**WRITTEN TASK**
Extract every entry word for word. Skip the pictures.

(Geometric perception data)
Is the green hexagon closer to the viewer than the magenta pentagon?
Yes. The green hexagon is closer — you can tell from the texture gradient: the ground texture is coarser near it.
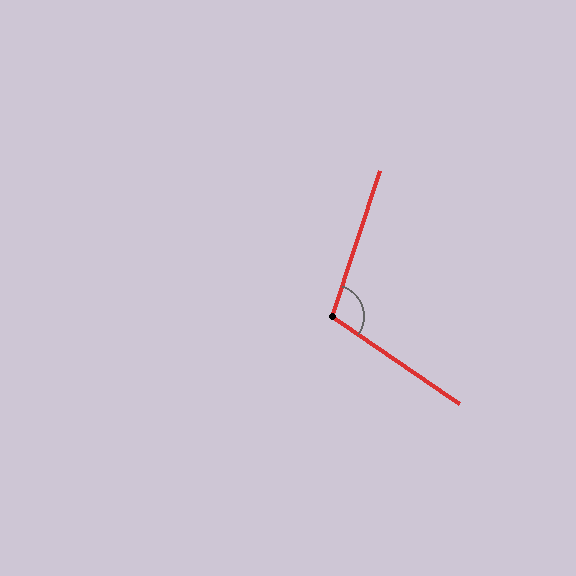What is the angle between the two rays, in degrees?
Approximately 106 degrees.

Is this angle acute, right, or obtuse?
It is obtuse.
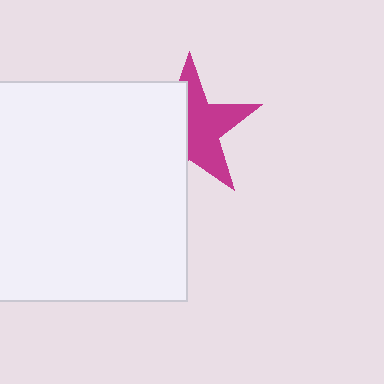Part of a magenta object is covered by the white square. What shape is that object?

**EXPECTED ANSWER**
Is the green hexagon closer to the viewer than the magenta pentagon?
Yes. The green hexagon is closer — you can tell from the texture gradient: the ground texture is coarser near it.
What is the angle between the two rays, in degrees?
Approximately 106 degrees.

Is this angle acute, right, or obtuse?
It is obtuse.
Part of a magenta object is covered by the white square. What shape is that object?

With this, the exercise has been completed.